▸ Exercise task
Make an exact copy of all the entries, but do not reproduce the pictures.

* BEGIN Material *

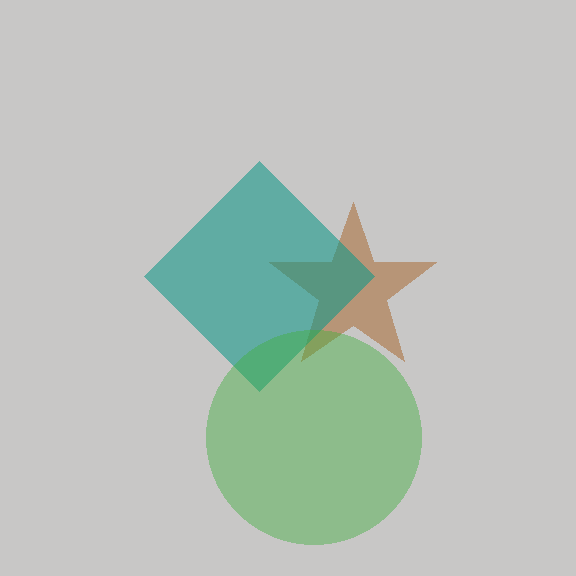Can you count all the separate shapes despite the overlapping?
Yes, there are 3 separate shapes.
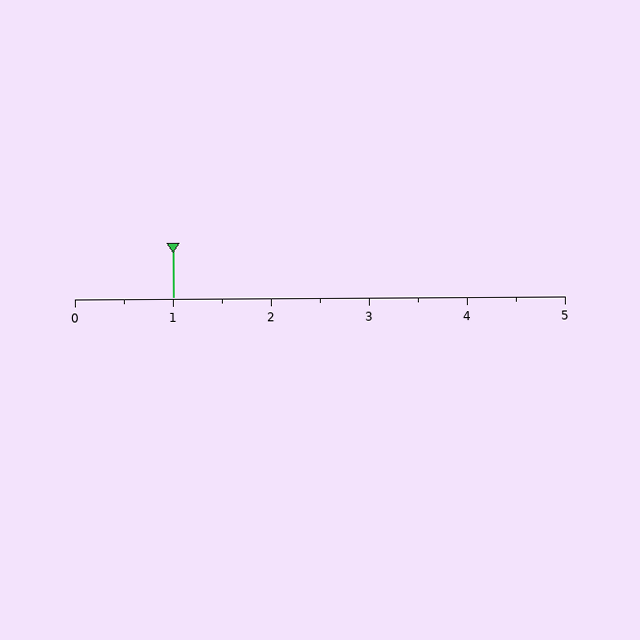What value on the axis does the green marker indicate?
The marker indicates approximately 1.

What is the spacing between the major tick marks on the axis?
The major ticks are spaced 1 apart.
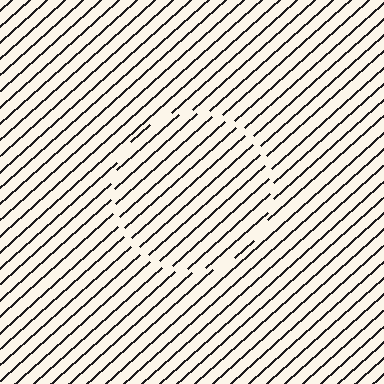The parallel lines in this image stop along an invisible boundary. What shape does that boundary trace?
An illusory circle. The interior of the shape contains the same grating, shifted by half a period — the contour is defined by the phase discontinuity where line-ends from the inner and outer gratings abut.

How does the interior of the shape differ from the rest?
The interior of the shape contains the same grating, shifted by half a period — the contour is defined by the phase discontinuity where line-ends from the inner and outer gratings abut.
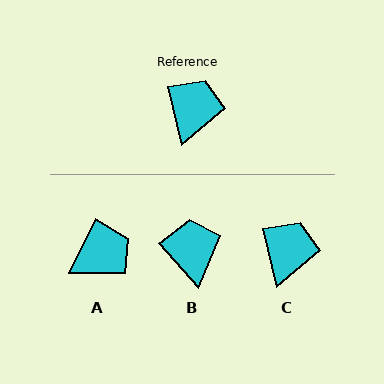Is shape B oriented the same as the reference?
No, it is off by about 27 degrees.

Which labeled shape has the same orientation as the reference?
C.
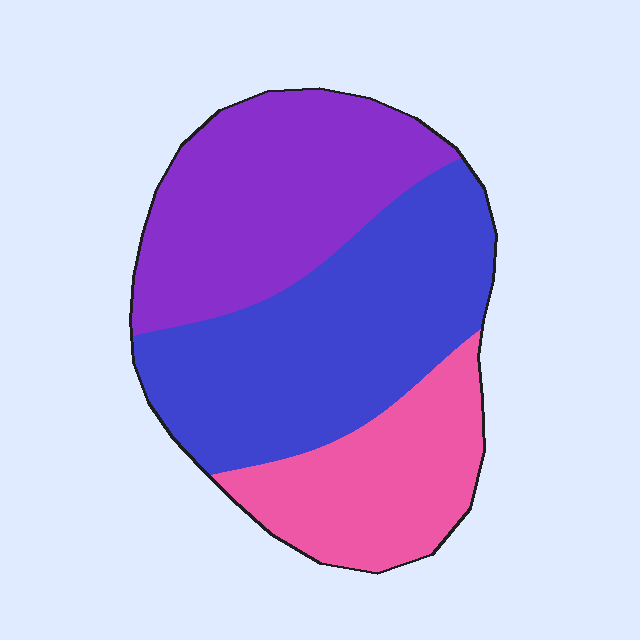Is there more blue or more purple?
Blue.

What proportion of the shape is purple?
Purple covers roughly 35% of the shape.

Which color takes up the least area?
Pink, at roughly 25%.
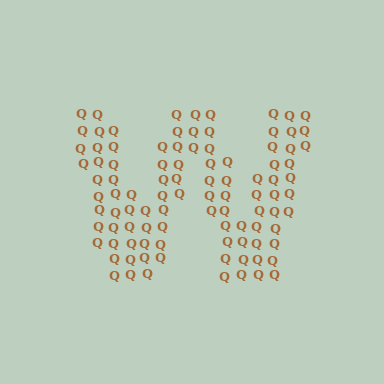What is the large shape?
The large shape is the letter W.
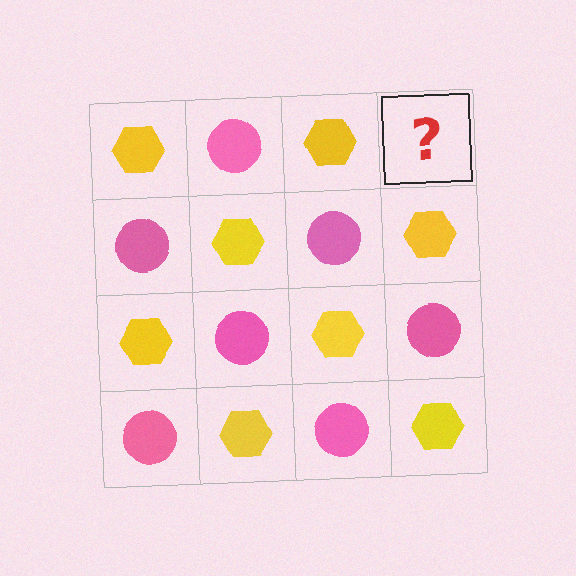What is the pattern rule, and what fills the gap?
The rule is that it alternates yellow hexagon and pink circle in a checkerboard pattern. The gap should be filled with a pink circle.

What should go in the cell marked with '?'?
The missing cell should contain a pink circle.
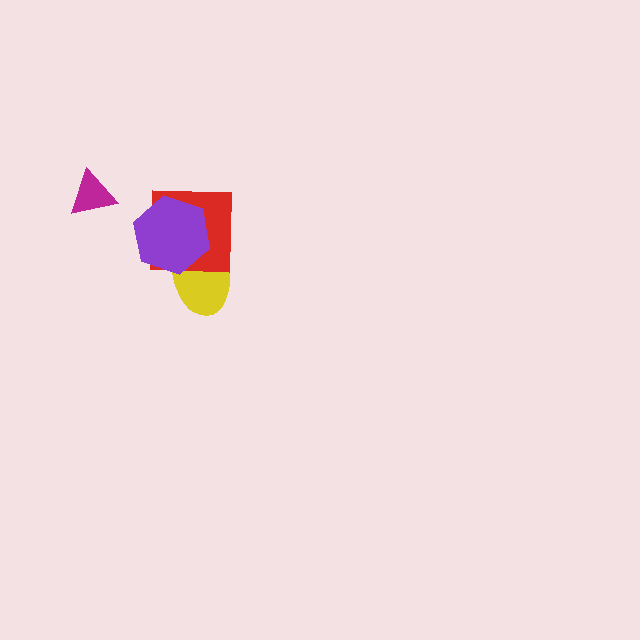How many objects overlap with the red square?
2 objects overlap with the red square.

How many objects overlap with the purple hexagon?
2 objects overlap with the purple hexagon.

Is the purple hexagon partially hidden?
No, no other shape covers it.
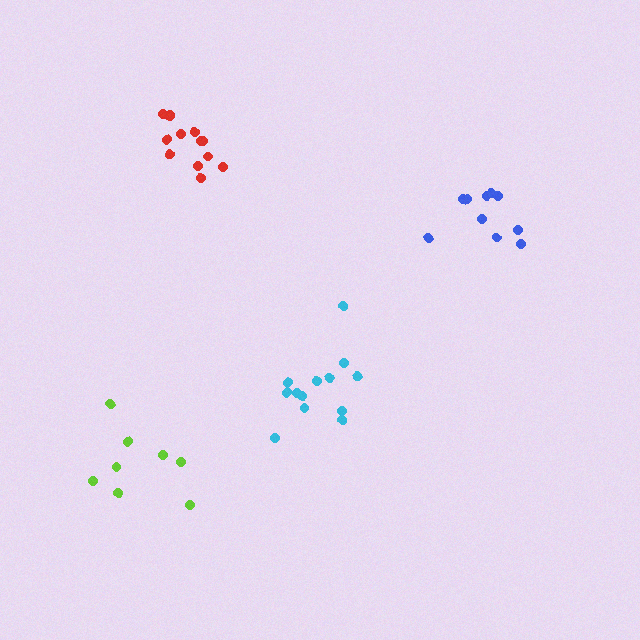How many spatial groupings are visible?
There are 4 spatial groupings.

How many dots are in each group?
Group 1: 13 dots, Group 2: 13 dots, Group 3: 8 dots, Group 4: 10 dots (44 total).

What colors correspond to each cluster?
The clusters are colored: red, cyan, lime, blue.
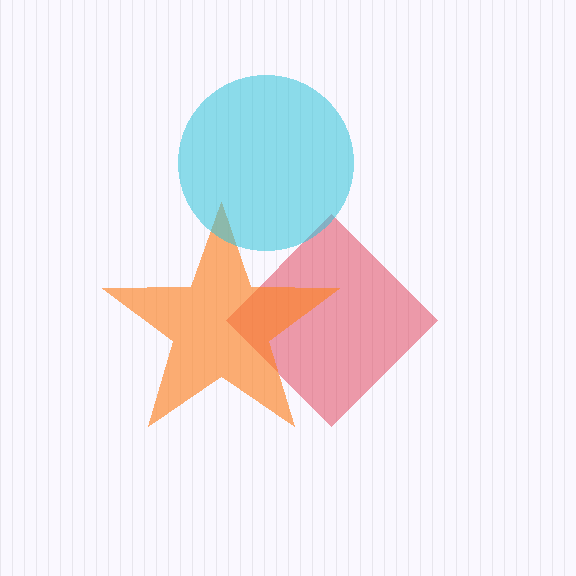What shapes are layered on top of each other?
The layered shapes are: a red diamond, an orange star, a cyan circle.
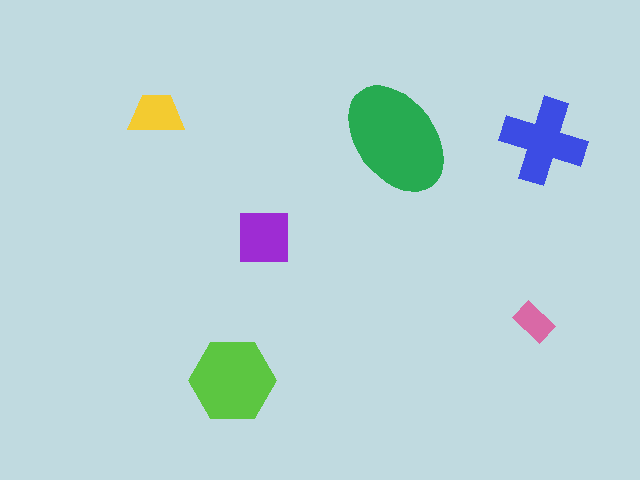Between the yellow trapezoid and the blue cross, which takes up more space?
The blue cross.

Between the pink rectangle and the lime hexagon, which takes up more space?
The lime hexagon.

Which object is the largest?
The green ellipse.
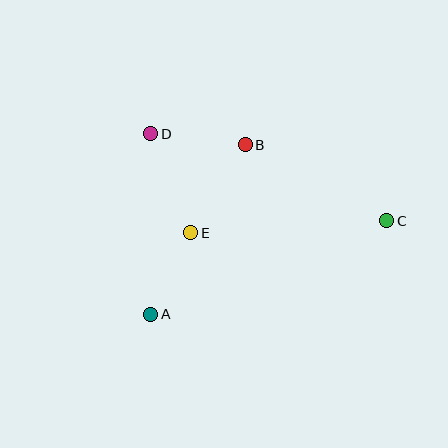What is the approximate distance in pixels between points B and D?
The distance between B and D is approximately 95 pixels.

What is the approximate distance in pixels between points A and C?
The distance between A and C is approximately 254 pixels.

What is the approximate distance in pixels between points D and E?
The distance between D and E is approximately 107 pixels.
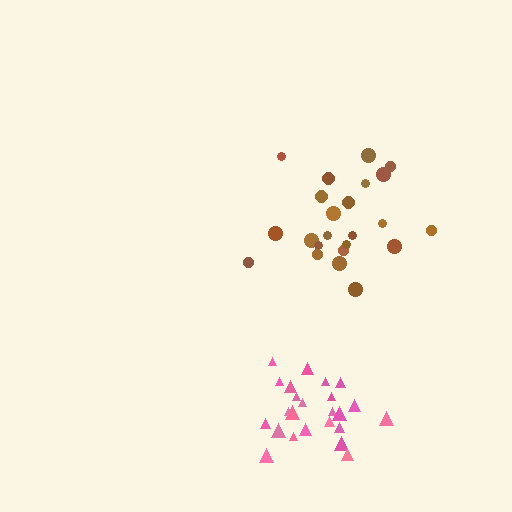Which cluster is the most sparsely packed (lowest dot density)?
Brown.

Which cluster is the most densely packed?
Pink.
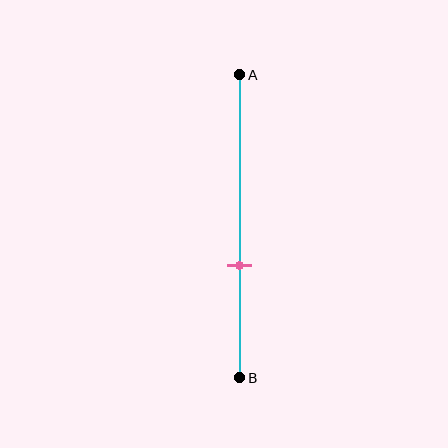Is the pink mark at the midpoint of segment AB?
No, the mark is at about 65% from A, not at the 50% midpoint.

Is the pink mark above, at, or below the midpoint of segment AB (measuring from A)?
The pink mark is below the midpoint of segment AB.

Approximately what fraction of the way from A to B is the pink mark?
The pink mark is approximately 65% of the way from A to B.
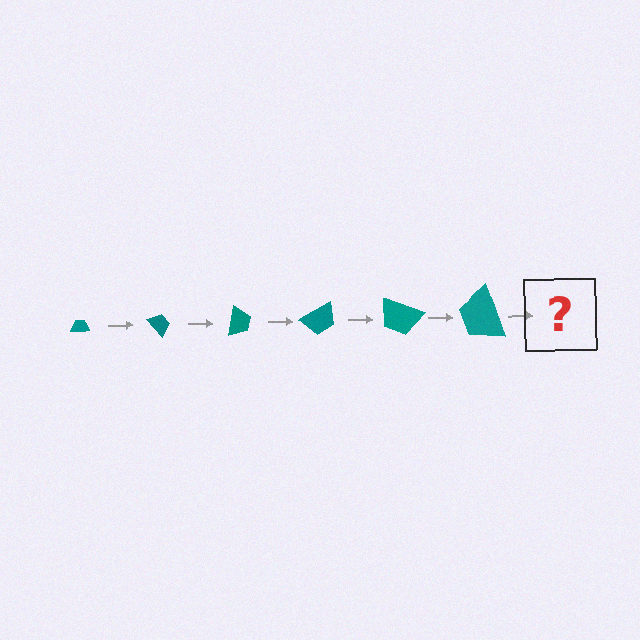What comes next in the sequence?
The next element should be a trapezoid, larger than the previous one and rotated 300 degrees clockwise from the start.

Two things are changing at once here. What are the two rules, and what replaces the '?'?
The two rules are that the trapezoid grows larger each step and it rotates 50 degrees clockwise each step. The '?' should be a trapezoid, larger than the previous one and rotated 300 degrees clockwise from the start.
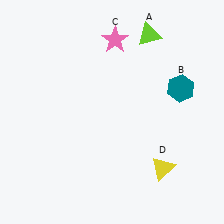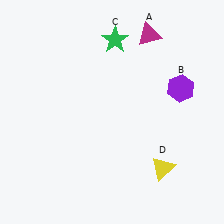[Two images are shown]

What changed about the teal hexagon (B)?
In Image 1, B is teal. In Image 2, it changed to purple.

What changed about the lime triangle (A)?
In Image 1, A is lime. In Image 2, it changed to magenta.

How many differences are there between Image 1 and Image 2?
There are 3 differences between the two images.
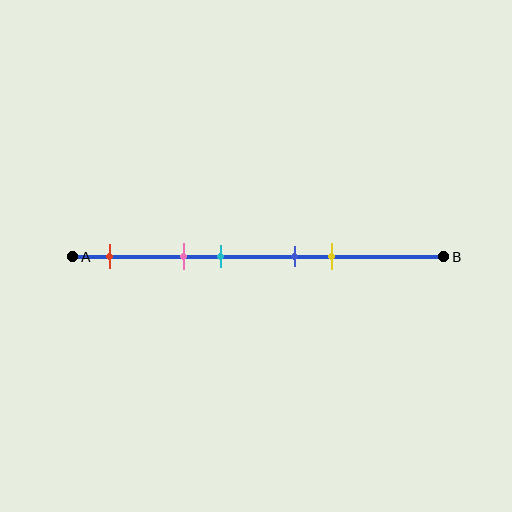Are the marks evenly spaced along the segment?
No, the marks are not evenly spaced.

* END Material *

▸ Complete output
Can you count all the separate shapes despite the overlapping?
Yes, there are 3 separate shapes.
What value on the axis does the green marker indicate?
The marker indicates approximately 1.

What is the spacing between the major tick marks on the axis?
The major ticks are spaced 1 apart.
The parallel lines in this image stop along an invisible boundary. What shape does that boundary trace?
An illusory circle. The interior of the shape contains the same grating, shifted by half a period — the contour is defined by the phase discontinuity where line-ends from the inner and outer gratings abut.

How does the interior of the shape differ from the rest?
The interior of the shape contains the same grating, shifted by half a period — the contour is defined by the phase discontinuity where line-ends from the inner and outer gratings abut.
Is shape B oriented the same as the reference?
No, it is off by about 27 degrees.

Which labeled shape has the same orientation as the reference?
C.
Is there more blue or more purple?
Blue.

What proportion of the shape is purple?
Purple covers roughly 35% of the shape.

Which color takes up the least area?
Pink, at roughly 25%.
What is the large shape?
The large shape is the letter W.
What is the pattern rule, and what fills the gap?
The rule is that it alternates yellow hexagon and pink circle in a checkerboard pattern. The gap should be filled with a pink circle.

What should go in the cell marked with '?'?
The missing cell should contain a pink circle.
How many objects overlap with the red square?
2 objects overlap with the red square.

How many objects overlap with the purple hexagon?
2 objects overlap with the purple hexagon.

Is the purple hexagon partially hidden?
No, no other shape covers it.
How many spatial groupings are visible?
There are 4 spatial groupings.

How many dots are in each group?
Group 1: 13 dots, Group 2: 13 dots, Group 3: 8 dots, Group 4: 10 dots (44 total).

What colors correspond to each cluster?
The clusters are colored: red, cyan, lime, blue.
What shapes are layered on top of each other?
The layered shapes are: a red diamond, an orange star, a cyan circle.
Between the yellow trapezoid and the blue cross, which takes up more space?
The blue cross.

Between the pink rectangle and the lime hexagon, which takes up more space?
The lime hexagon.

Which object is the largest?
The green ellipse.
What is the approximate distance in pixels between points B and D?
The distance between B and D is approximately 95 pixels.

What is the approximate distance in pixels between points A and C?
The distance between A and C is approximately 254 pixels.

What is the approximate distance in pixels between points D and E?
The distance between D and E is approximately 107 pixels.
Which cluster is the most sparsely packed (lowest dot density)?
Brown.

Which cluster is the most densely packed?
Pink.
Is the pink mark at the midpoint of segment AB?
No, the mark is at about 65% from A, not at the 50% midpoint.

Is the pink mark above, at, or below the midpoint of segment AB (measuring from A)?
The pink mark is below the midpoint of segment AB.

Approximately what fraction of the way from A to B is the pink mark?
The pink mark is approximately 65% of the way from A to B.
What comes next in the sequence?
The next element should be a trapezoid, larger than the previous one and rotated 300 degrees clockwise from the start.

Two things are changing at once here. What are the two rules, and what replaces the '?'?
The two rules are that the trapezoid grows larger each step and it rotates 50 degrees clockwise each step. The '?' should be a trapezoid, larger than the previous one and rotated 300 degrees clockwise from the start.
[Two images are shown]

What changed about the teal hexagon (B)?
In Image 1, B is teal. In Image 2, it changed to purple.

What changed about the lime triangle (A)?
In Image 1, A is lime. In Image 2, it changed to magenta.

How many differences are there between Image 1 and Image 2?
There are 3 differences between the two images.
Are the marks evenly spaced along the segment?
No, the marks are not evenly spaced.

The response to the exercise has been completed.